■ EXERCISE INSTRUCTIONS ■
Could you copy, word for word, only the lines from the one containing "What is the approximate midpoint between points A" through the last line of the records below, both included?

■ Data listing ■
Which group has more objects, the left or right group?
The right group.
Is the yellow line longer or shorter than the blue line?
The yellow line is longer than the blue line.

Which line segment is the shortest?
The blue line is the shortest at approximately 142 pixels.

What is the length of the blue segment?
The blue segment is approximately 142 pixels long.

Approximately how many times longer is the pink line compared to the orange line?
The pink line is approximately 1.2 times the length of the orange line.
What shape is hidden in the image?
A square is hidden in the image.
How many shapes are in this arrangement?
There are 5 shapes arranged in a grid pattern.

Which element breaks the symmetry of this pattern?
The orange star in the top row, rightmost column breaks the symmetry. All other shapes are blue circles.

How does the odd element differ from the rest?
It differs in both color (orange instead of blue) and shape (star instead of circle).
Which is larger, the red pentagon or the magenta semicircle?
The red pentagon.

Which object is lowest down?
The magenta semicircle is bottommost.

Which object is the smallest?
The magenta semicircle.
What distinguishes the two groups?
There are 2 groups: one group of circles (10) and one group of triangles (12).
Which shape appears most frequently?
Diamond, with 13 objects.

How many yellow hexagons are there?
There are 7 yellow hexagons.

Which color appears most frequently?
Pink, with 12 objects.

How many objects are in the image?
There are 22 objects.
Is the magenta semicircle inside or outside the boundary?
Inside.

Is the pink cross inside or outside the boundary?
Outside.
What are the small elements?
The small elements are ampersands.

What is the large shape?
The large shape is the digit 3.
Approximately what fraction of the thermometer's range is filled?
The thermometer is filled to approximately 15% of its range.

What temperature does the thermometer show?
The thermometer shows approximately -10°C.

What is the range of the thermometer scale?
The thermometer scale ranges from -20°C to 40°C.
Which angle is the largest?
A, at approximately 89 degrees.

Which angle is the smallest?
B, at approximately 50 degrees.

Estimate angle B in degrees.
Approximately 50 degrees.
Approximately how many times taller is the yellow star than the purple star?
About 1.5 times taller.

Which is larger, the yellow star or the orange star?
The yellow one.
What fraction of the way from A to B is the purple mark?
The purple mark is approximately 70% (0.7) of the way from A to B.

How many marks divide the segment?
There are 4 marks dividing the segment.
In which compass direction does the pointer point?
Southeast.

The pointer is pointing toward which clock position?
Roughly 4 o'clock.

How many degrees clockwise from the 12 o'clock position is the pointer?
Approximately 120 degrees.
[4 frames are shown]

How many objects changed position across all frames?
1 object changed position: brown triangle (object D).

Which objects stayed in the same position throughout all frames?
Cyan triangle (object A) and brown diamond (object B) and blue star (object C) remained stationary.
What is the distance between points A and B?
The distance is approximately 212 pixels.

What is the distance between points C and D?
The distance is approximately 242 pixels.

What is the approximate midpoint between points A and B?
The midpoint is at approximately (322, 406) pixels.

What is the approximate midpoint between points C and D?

■ SOLVED PROBLEM ■
What is the approximate midpoint between points A and B?
The midpoint is at approximately (322, 406) pixels.

What is the approximate midpoint between points C and D?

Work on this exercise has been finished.